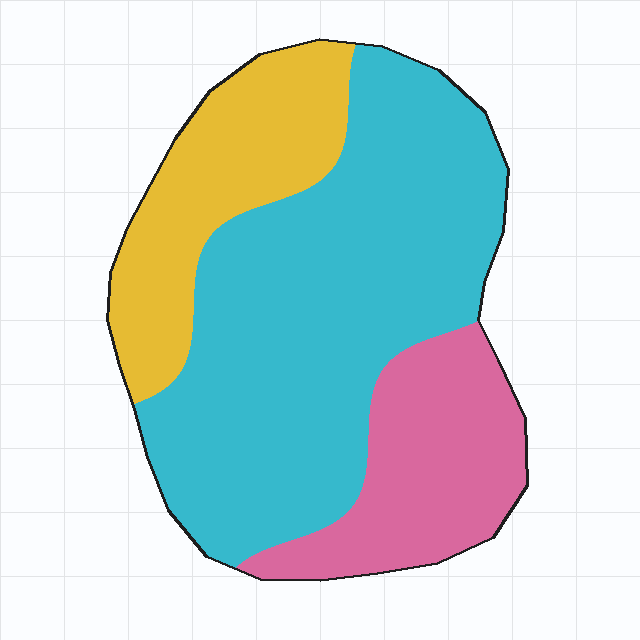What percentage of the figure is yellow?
-*-*-
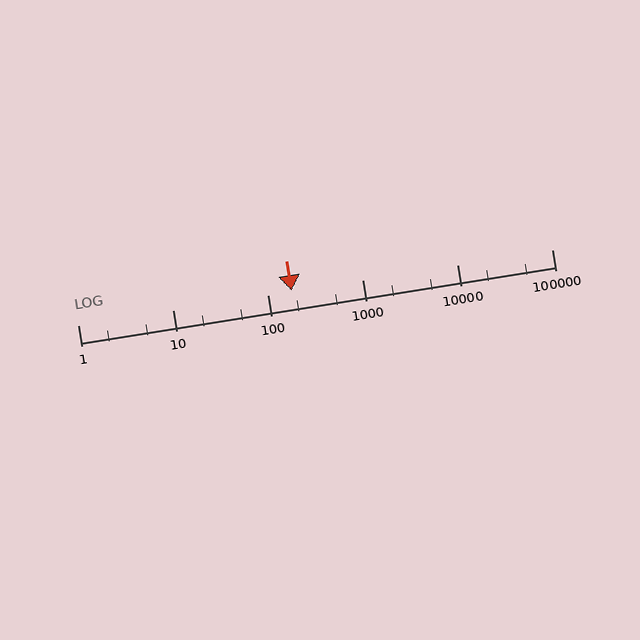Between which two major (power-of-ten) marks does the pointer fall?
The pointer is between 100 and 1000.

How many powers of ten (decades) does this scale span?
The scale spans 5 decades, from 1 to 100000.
-*-*-
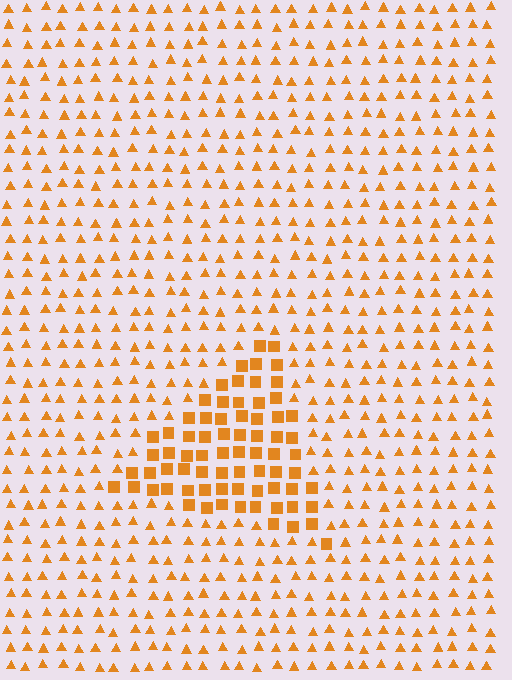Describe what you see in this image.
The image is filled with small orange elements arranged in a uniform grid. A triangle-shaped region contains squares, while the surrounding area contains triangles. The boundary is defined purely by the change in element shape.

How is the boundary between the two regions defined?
-*-*-
= Given request =
Extract the stretch of lines that begins at the line with "Describe what you see in this image." and ends at the line with "How is the boundary", inclusive. Omit every picture.

= The solution =
Describe what you see in this image.
The image is filled with small orange elements arranged in a uniform grid. A triangle-shaped region contains squares, while the surrounding area contains triangles. The boundary is defined purely by the change in element shape.

How is the boundary between the two regions defined?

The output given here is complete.